*To be done*. Reproduce the listing below in full and without alteration, apart from its pictures.

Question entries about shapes
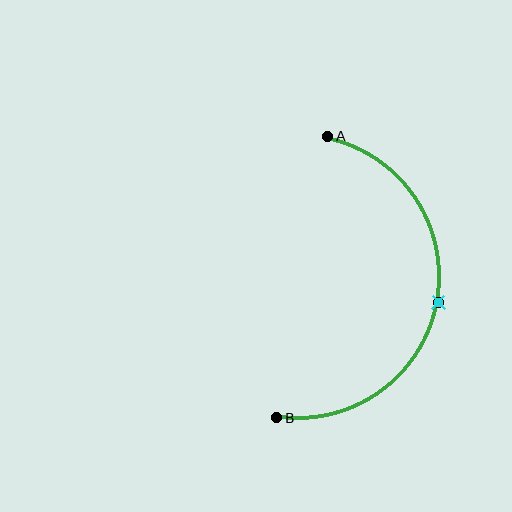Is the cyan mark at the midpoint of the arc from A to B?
Yes. The cyan mark lies on the arc at equal arc-length from both A and B — it is the arc midpoint.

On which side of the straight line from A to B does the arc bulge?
The arc bulges to the right of the straight line connecting A and B.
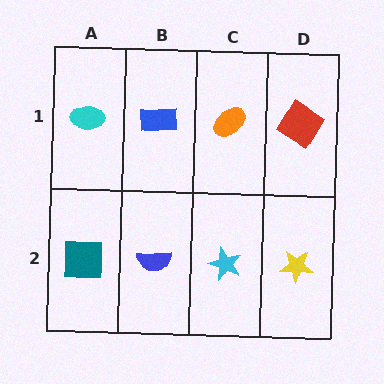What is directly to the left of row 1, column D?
An orange ellipse.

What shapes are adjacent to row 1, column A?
A teal square (row 2, column A), a blue rectangle (row 1, column B).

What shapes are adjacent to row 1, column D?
A yellow star (row 2, column D), an orange ellipse (row 1, column C).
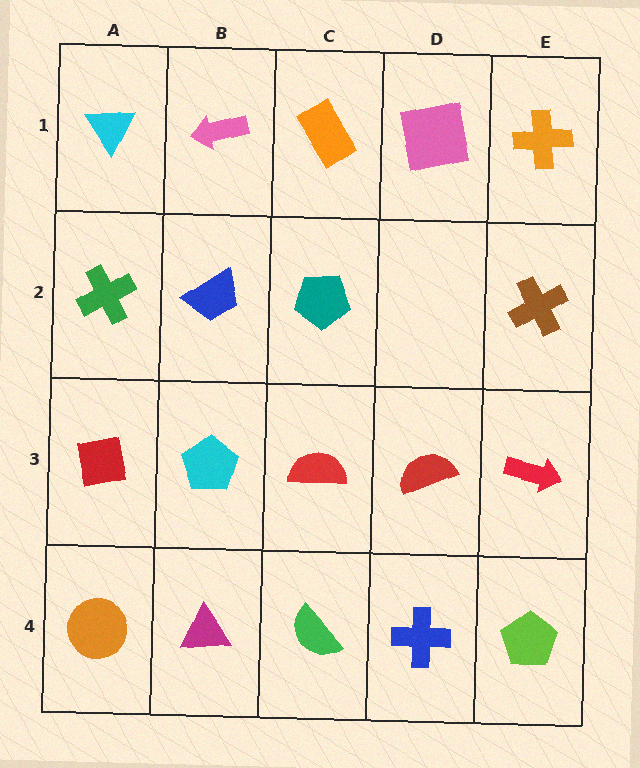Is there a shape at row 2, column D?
No, that cell is empty.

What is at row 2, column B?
A blue trapezoid.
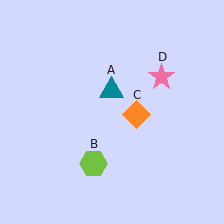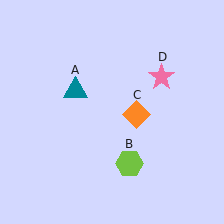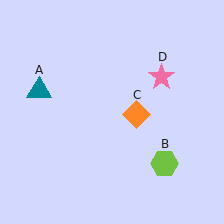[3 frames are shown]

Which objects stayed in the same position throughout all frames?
Orange diamond (object C) and pink star (object D) remained stationary.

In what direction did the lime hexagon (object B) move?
The lime hexagon (object B) moved right.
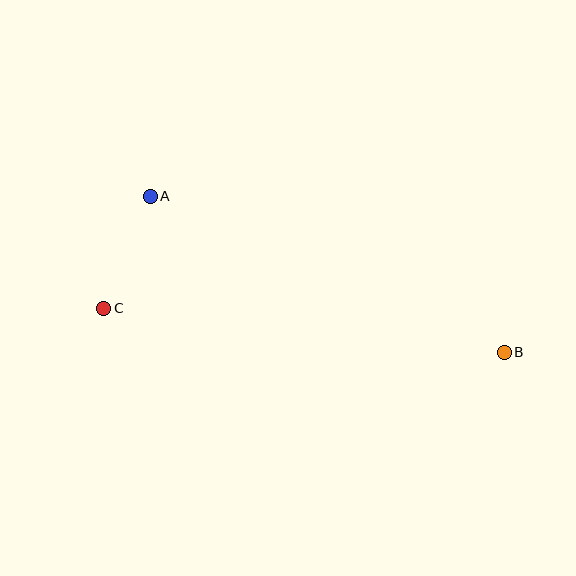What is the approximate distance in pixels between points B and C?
The distance between B and C is approximately 403 pixels.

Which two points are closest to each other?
Points A and C are closest to each other.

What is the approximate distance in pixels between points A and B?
The distance between A and B is approximately 387 pixels.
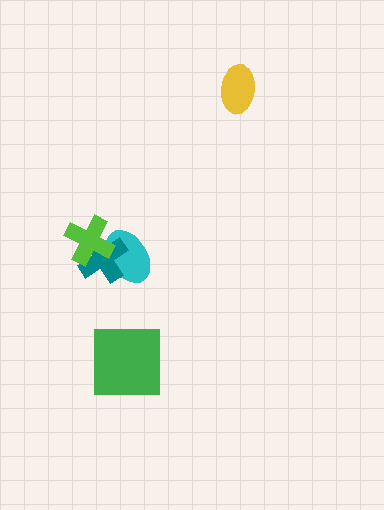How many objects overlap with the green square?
0 objects overlap with the green square.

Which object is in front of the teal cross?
The lime cross is in front of the teal cross.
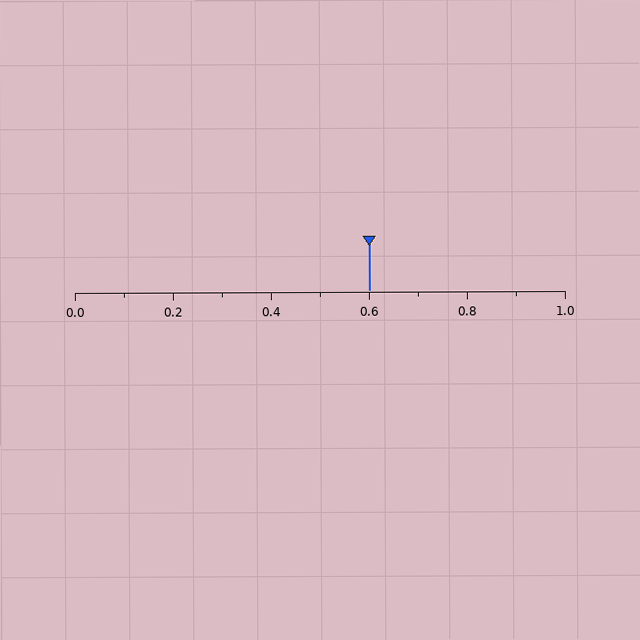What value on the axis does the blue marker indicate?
The marker indicates approximately 0.6.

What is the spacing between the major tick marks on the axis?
The major ticks are spaced 0.2 apart.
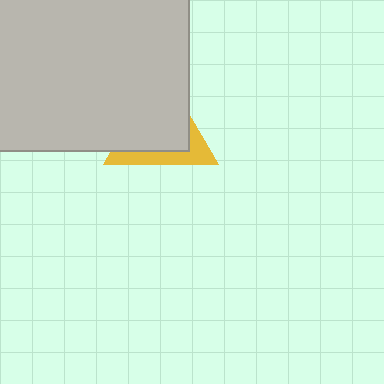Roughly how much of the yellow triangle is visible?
A small part of it is visible (roughly 33%).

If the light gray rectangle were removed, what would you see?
You would see the complete yellow triangle.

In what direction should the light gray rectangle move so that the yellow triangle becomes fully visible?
The light gray rectangle should move toward the upper-left. That is the shortest direction to clear the overlap and leave the yellow triangle fully visible.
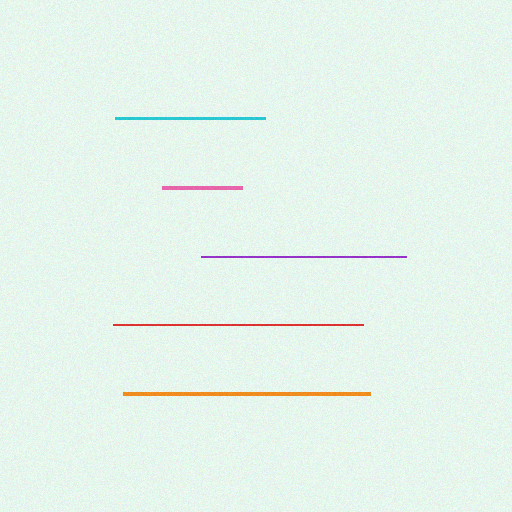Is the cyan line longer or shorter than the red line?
The red line is longer than the cyan line.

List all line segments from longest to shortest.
From longest to shortest: red and orange (about equal), purple, cyan, pink.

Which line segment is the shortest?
The pink line is the shortest at approximately 80 pixels.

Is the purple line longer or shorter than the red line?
The red line is longer than the purple line.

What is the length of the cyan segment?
The cyan segment is approximately 150 pixels long.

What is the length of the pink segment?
The pink segment is approximately 80 pixels long.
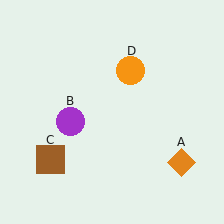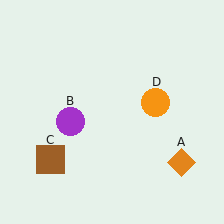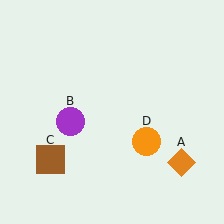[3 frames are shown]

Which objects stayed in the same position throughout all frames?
Orange diamond (object A) and purple circle (object B) and brown square (object C) remained stationary.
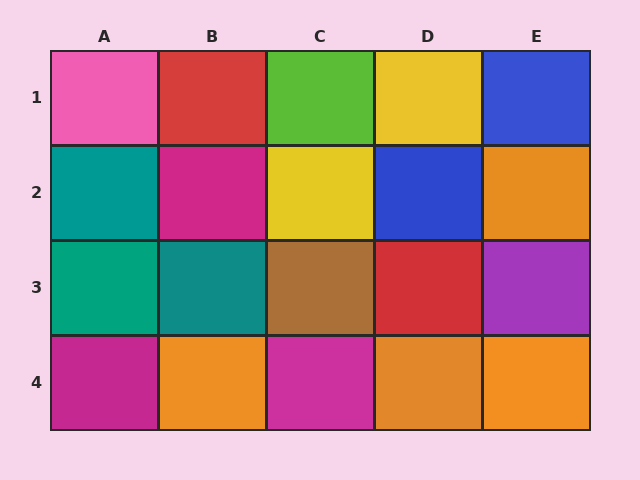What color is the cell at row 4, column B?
Orange.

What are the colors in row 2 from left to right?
Teal, magenta, yellow, blue, orange.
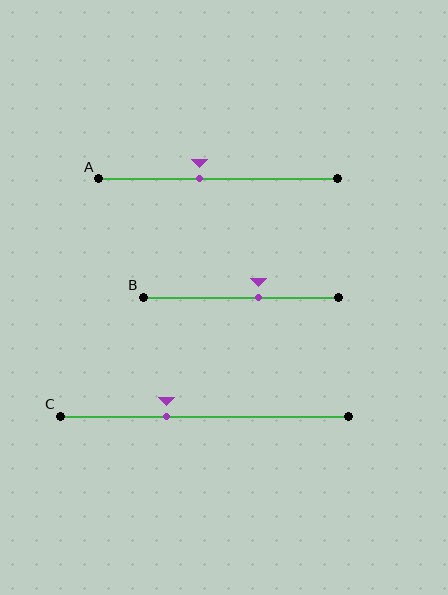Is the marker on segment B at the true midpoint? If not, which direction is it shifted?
No, the marker on segment B is shifted to the right by about 9% of the segment length.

*Correct response*.
Is the cyan mark at the midpoint of the arc from A to B?
Yes. The cyan mark lies on the arc at equal arc-length from both A and B — it is the arc midpoint.

On which side of the straight line from A to B does the arc bulge?
The arc bulges to the right of the straight line connecting A and B.
What is directly to the left of row 1, column D?
An orange ellipse.

What shapes are adjacent to row 1, column A?
A teal square (row 2, column A), a blue rectangle (row 1, column B).

What shapes are adjacent to row 1, column D?
A yellow star (row 2, column D), an orange ellipse (row 1, column C).
Is there a shape at row 2, column D?
No, that cell is empty.

What is at row 2, column B?
A blue trapezoid.
[3 frames are shown]

Which objects stayed in the same position throughout all frames?
Orange diamond (object C) and pink star (object D) remained stationary.

In what direction did the lime hexagon (object B) move?
The lime hexagon (object B) moved right.
What is the approximate distance in pixels between points B and C?
The distance between B and C is approximately 403 pixels.

Which two points are closest to each other?
Points A and C are closest to each other.

What is the approximate distance in pixels between points A and B?
The distance between A and B is approximately 387 pixels.
How many objects overlap with the green square?
0 objects overlap with the green square.

Which object is in front of the teal cross?
The lime cross is in front of the teal cross.
What value on the axis does the blue marker indicate?
The marker indicates approximately 0.6.

What is the spacing between the major tick marks on the axis?
The major ticks are spaced 0.2 apart.
Roughly how much of the yellow triangle is visible?
A small part of it is visible (roughly 33%).

If the light gray rectangle were removed, what would you see?
You would see the complete yellow triangle.

In what direction should the light gray rectangle move so that the yellow triangle becomes fully visible?
The light gray rectangle should move toward the upper-left. That is the shortest direction to clear the overlap and leave the yellow triangle fully visible.
Is the cyan line longer or shorter than the red line?
The red line is longer than the cyan line.

List all line segments from longest to shortest.
From longest to shortest: red and orange (about equal), purple, cyan, pink.

Which line segment is the shortest?
The pink line is the shortest at approximately 80 pixels.

Is the purple line longer or shorter than the red line?
The red line is longer than the purple line.

What is the length of the cyan segment?
The cyan segment is approximately 150 pixels long.

What is the length of the pink segment?
The pink segment is approximately 80 pixels long.
[3 frames are shown]

Which objects stayed in the same position throughout all frames?
Orange diamond (object A) and purple circle (object B) and brown square (object C) remained stationary.
What color is the cell at row 4, column B?
Orange.

What are the colors in row 2 from left to right?
Teal, magenta, yellow, blue, orange.
Is the marker on segment B at the true midpoint? If not, which direction is it shifted?
No, the marker on segment B is shifted to the right by about 9% of the segment length.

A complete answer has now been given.